#### AIM
No pictures go into the copy. Write out exactly the lines below from the one containing "Is the cyan pentagon above the red triangle?" through the one containing "What is the".

#### PROVIDED DATA
>> start

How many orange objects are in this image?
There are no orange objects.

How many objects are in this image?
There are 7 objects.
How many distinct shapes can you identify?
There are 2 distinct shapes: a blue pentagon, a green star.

>> end
>> start

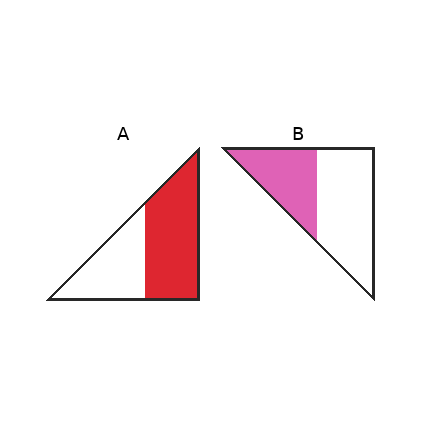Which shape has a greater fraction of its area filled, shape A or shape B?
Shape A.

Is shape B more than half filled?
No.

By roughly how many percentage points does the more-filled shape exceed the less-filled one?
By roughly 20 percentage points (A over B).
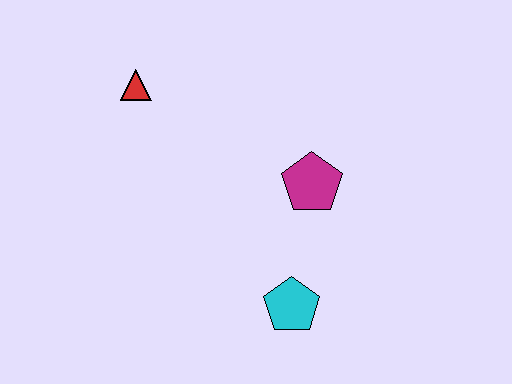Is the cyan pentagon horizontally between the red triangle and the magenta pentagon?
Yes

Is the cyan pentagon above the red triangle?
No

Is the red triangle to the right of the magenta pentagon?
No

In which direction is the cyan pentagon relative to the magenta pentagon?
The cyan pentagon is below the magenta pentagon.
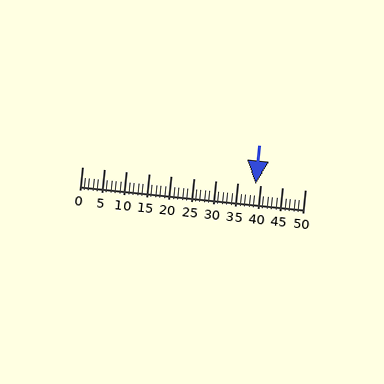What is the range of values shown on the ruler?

>> end
>> start

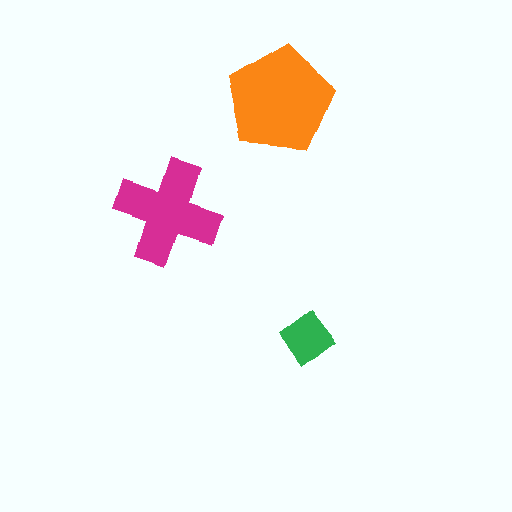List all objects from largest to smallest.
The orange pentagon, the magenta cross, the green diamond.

>> end

#### ANSWER TO THE EXERCISE
Is the cyan pentagon above the red triangle?
No

Is the red triangle to the right of the magenta pentagon?
No

In which direction is the cyan pentagon relative to the magenta pentagon?
The cyan pentagon is below the magenta pentagon.
What is the range of values shown on the ruler?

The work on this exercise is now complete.